Repeat the listing word for word. No pictures belong in the copy.

>>>

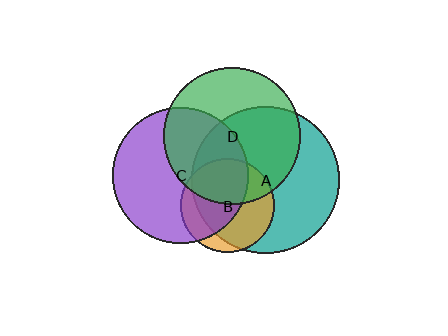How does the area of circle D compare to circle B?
Approximately 2.2 times.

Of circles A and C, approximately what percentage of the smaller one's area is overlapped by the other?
Approximately 30%.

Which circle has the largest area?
Circle A (teal).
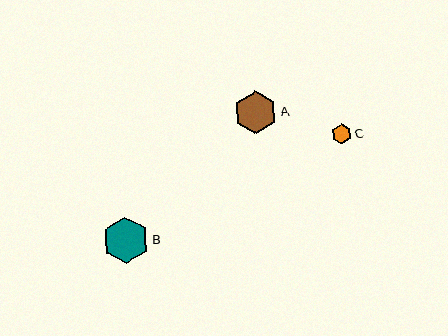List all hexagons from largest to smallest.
From largest to smallest: B, A, C.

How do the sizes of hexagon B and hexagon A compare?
Hexagon B and hexagon A are approximately the same size.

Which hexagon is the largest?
Hexagon B is the largest with a size of approximately 46 pixels.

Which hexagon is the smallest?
Hexagon C is the smallest with a size of approximately 20 pixels.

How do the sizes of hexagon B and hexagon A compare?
Hexagon B and hexagon A are approximately the same size.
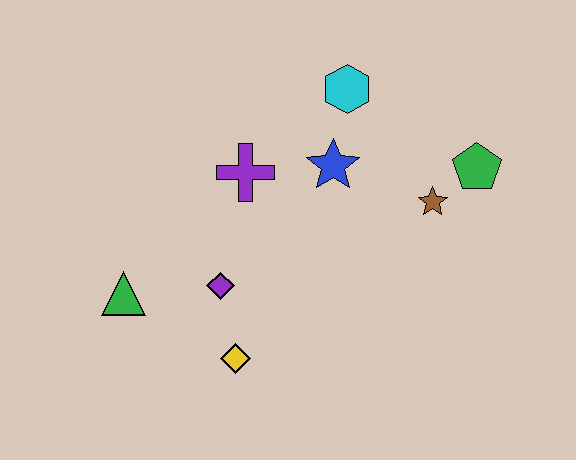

<<<

** Reply to the task **
How does the area of circle D compare to circle B?
Approximately 2.2 times.

Of circles A and C, approximately what percentage of the smaller one's area is overlapped by the other?
Approximately 30%.

Which circle has the largest area?
Circle A (teal).
List all hexagons from largest to smallest.
From largest to smallest: B, A, C.

How do the sizes of hexagon B and hexagon A compare?
Hexagon B and hexagon A are approximately the same size.

Which hexagon is the largest?
Hexagon B is the largest with a size of approximately 46 pixels.

Which hexagon is the smallest?
Hexagon C is the smallest with a size of approximately 20 pixels.

How do the sizes of hexagon B and hexagon A compare?
Hexagon B and hexagon A are approximately the same size.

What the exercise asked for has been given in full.